# [Recorded data]
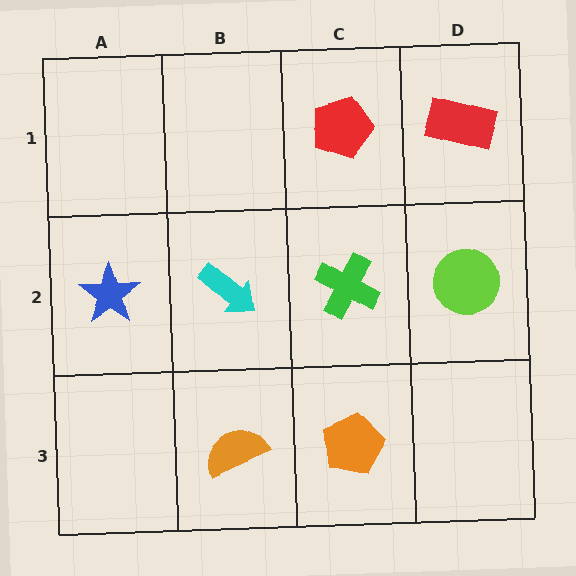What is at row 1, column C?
A red pentagon.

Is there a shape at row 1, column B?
No, that cell is empty.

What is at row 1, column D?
A red rectangle.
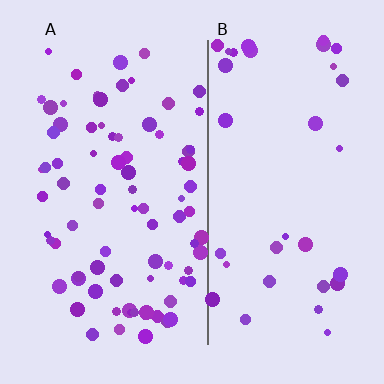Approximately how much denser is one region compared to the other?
Approximately 2.4× — region A over region B.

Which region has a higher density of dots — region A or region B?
A (the left).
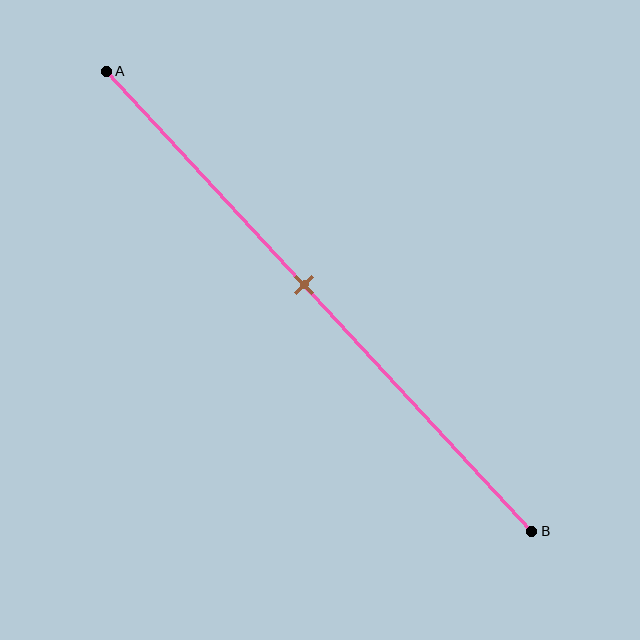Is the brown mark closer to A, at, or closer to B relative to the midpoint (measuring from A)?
The brown mark is closer to point A than the midpoint of segment AB.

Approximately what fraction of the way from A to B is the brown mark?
The brown mark is approximately 45% of the way from A to B.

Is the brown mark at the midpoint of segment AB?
No, the mark is at about 45% from A, not at the 50% midpoint.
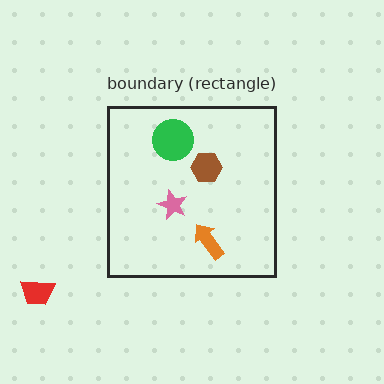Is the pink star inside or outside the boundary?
Inside.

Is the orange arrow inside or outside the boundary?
Inside.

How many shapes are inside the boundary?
4 inside, 1 outside.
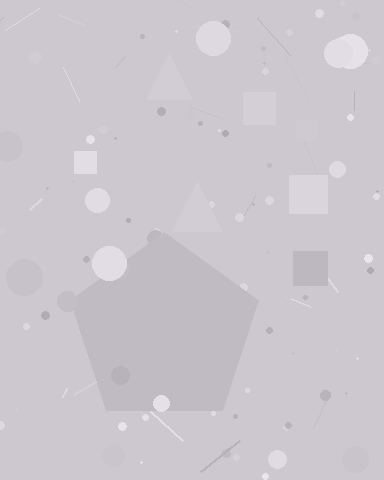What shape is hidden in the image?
A pentagon is hidden in the image.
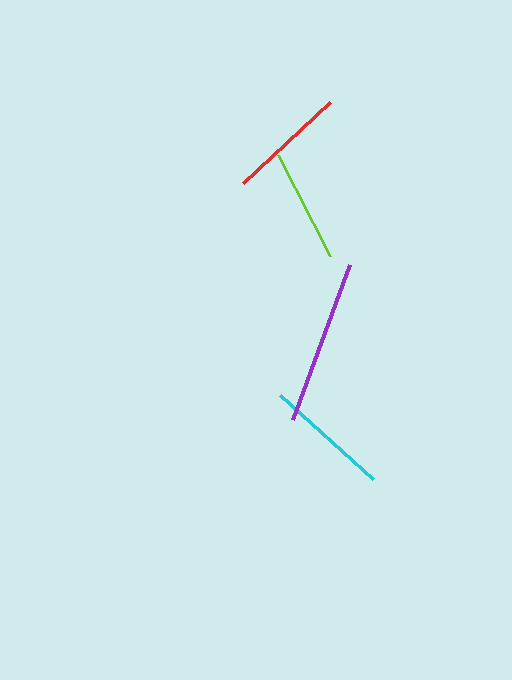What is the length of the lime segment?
The lime segment is approximately 113 pixels long.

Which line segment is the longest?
The purple line is the longest at approximately 166 pixels.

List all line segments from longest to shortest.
From longest to shortest: purple, cyan, red and lime (about equal).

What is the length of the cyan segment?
The cyan segment is approximately 124 pixels long.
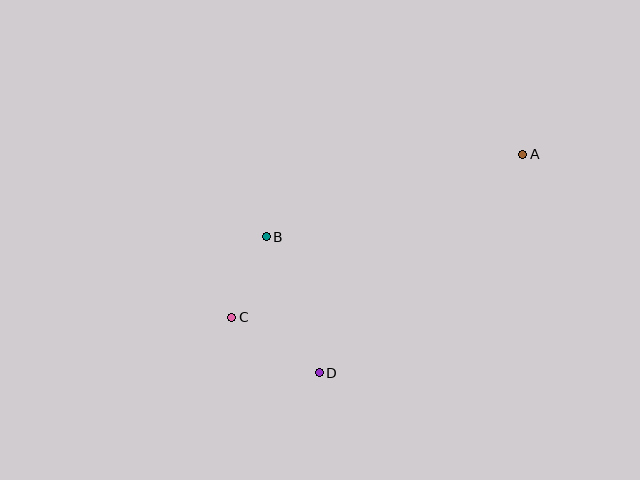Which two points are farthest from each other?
Points A and C are farthest from each other.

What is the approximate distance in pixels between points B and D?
The distance between B and D is approximately 146 pixels.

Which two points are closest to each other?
Points B and C are closest to each other.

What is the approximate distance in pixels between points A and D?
The distance between A and D is approximately 299 pixels.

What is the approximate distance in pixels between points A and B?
The distance between A and B is approximately 270 pixels.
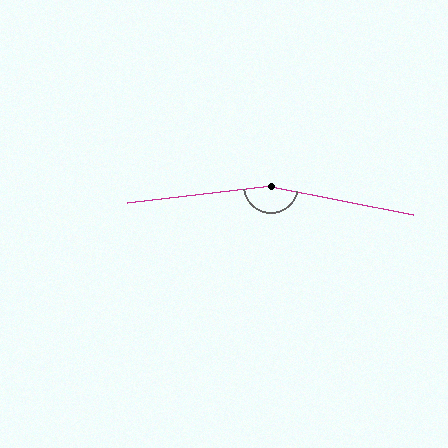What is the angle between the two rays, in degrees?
Approximately 162 degrees.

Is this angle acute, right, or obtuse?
It is obtuse.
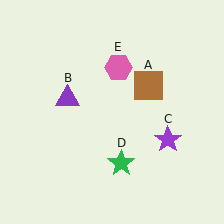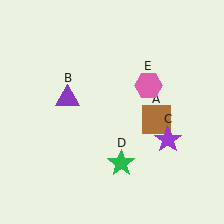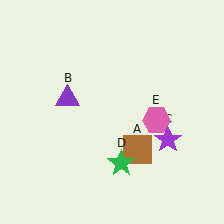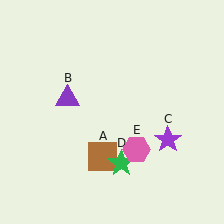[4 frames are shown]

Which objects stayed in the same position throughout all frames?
Purple triangle (object B) and purple star (object C) and green star (object D) remained stationary.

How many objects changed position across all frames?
2 objects changed position: brown square (object A), pink hexagon (object E).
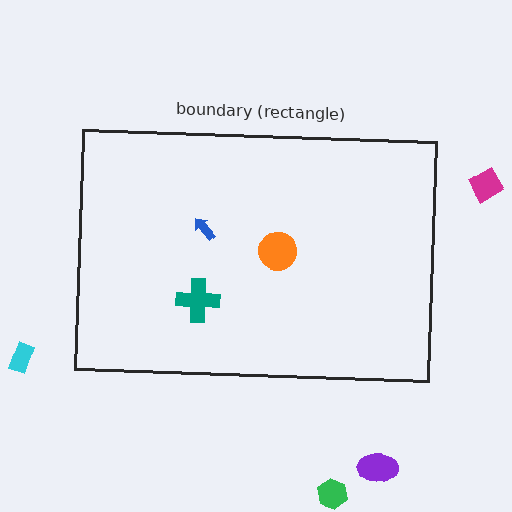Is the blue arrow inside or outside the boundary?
Inside.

# [Objective]
Leave the pictures out and output the rest of the listing exactly.

# [Exercise answer]
What is at row 1, column C?
A red pentagon.

Is there a shape at row 1, column B?
No, that cell is empty.

What is at row 1, column D?
A red rectangle.
Approximately how much denser is one region compared to the other?
Approximately 2.4× — region A over region B.

Which region has a higher density of dots — region A or region B?
A (the left).
Is the brown mark closer to A, at, or closer to B relative to the midpoint (measuring from A)?
The brown mark is closer to point A than the midpoint of segment AB.

Approximately what fraction of the way from A to B is the brown mark?
The brown mark is approximately 45% of the way from A to B.

Is the brown mark at the midpoint of segment AB?
No, the mark is at about 45% from A, not at the 50% midpoint.
Is the pink star inside or outside the boundary?
Inside.

Is the orange arrow inside or outside the boundary?
Inside.

How many shapes are inside the boundary?
4 inside, 1 outside.
What shape is hidden in the image?
A pentagon is hidden in the image.
What is the length of the lime segment?
The lime segment is approximately 113 pixels long.

Which line segment is the longest?
The purple line is the longest at approximately 166 pixels.

List all line segments from longest to shortest.
From longest to shortest: purple, cyan, red and lime (about equal).

What is the length of the cyan segment?
The cyan segment is approximately 124 pixels long.
Which two points are farthest from each other?
Points A and C are farthest from each other.

What is the approximate distance in pixels between points B and D?
The distance between B and D is approximately 146 pixels.

Which two points are closest to each other?
Points B and C are closest to each other.

What is the approximate distance in pixels between points A and D?
The distance between A and D is approximately 299 pixels.

What is the approximate distance in pixels between points A and B?
The distance between A and B is approximately 270 pixels.
What is the angle between the two rays, in degrees?
Approximately 162 degrees.

Is this angle acute, right, or obtuse?
It is obtuse.
[4 frames are shown]

Which objects stayed in the same position throughout all frames?
Purple triangle (object B) and purple star (object C) and green star (object D) remained stationary.

How many objects changed position across all frames?
2 objects changed position: brown square (object A), pink hexagon (object E).
Is the blue arrow inside or outside the boundary?
Inside.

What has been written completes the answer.